═══ Dataset
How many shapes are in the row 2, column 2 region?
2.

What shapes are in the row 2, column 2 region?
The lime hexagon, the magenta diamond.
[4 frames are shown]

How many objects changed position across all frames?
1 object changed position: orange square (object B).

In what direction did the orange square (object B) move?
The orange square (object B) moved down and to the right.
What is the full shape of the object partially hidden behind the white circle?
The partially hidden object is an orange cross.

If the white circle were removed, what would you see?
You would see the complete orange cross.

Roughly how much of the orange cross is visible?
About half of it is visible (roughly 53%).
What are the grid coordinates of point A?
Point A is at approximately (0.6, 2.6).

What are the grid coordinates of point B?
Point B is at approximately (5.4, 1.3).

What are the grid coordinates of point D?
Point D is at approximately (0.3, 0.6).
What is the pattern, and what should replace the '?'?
══════
═══ Dataset
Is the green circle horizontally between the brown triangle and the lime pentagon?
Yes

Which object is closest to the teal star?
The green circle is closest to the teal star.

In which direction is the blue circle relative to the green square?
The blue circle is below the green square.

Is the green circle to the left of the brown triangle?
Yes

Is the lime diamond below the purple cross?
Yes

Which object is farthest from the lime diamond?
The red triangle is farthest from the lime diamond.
══════
### Instruction
Above are some lines. Repeat exactly, and only, those from the line that has "What are the grid coordinates of point D?" through the line that has "What is the pattern, and".

### Exercise solution
What are the grid coordinates of point D?
Point D is at approximately (0.3, 0.6).
What is the pattern, and what should replace the '?'?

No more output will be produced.